Materials provided:
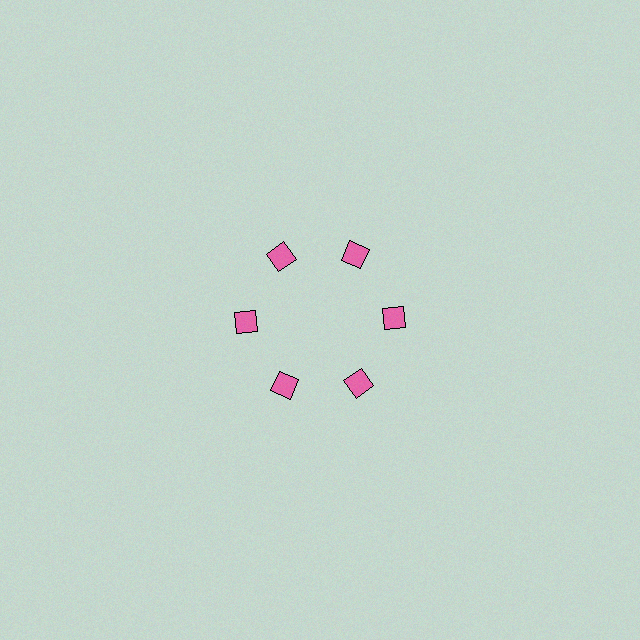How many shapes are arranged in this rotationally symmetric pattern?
There are 6 shapes, arranged in 6 groups of 1.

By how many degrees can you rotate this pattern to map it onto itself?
The pattern maps onto itself every 60 degrees of rotation.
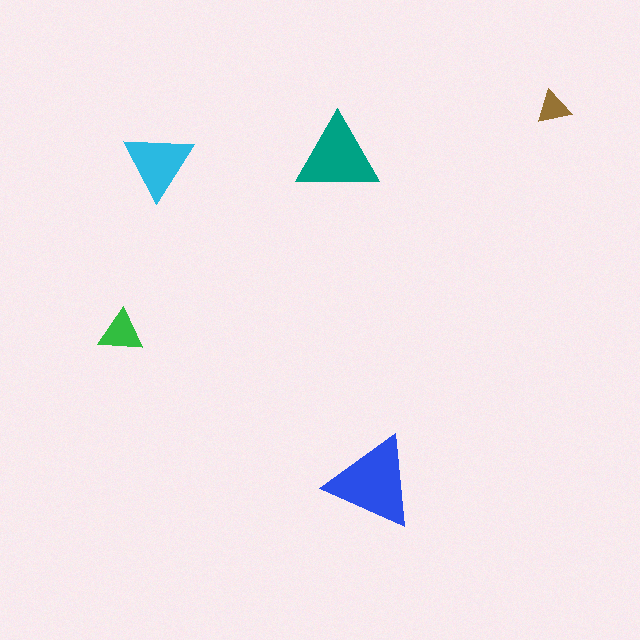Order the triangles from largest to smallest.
the blue one, the teal one, the cyan one, the green one, the brown one.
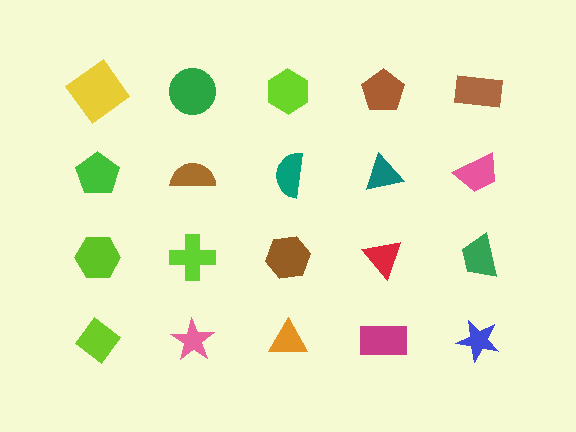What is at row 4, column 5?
A blue star.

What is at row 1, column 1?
A yellow diamond.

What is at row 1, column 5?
A brown rectangle.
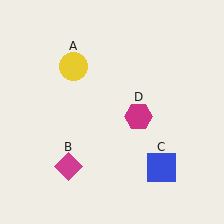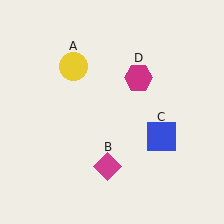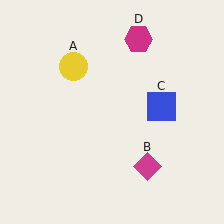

Required task: Print the records word for word and exclude any picture they hold.

Full response:
How many shapes are arranged in this rotationally symmetric pattern?
There are 6 shapes, arranged in 6 groups of 1.

By how many degrees can you rotate this pattern to map it onto itself?
The pattern maps onto itself every 60 degrees of rotation.
Order the triangles from largest to smallest.
the blue one, the teal one, the cyan one, the green one, the brown one.
What is at row 4, column 5?
A blue star.

What is at row 1, column 1?
A yellow diamond.

What is at row 1, column 5?
A brown rectangle.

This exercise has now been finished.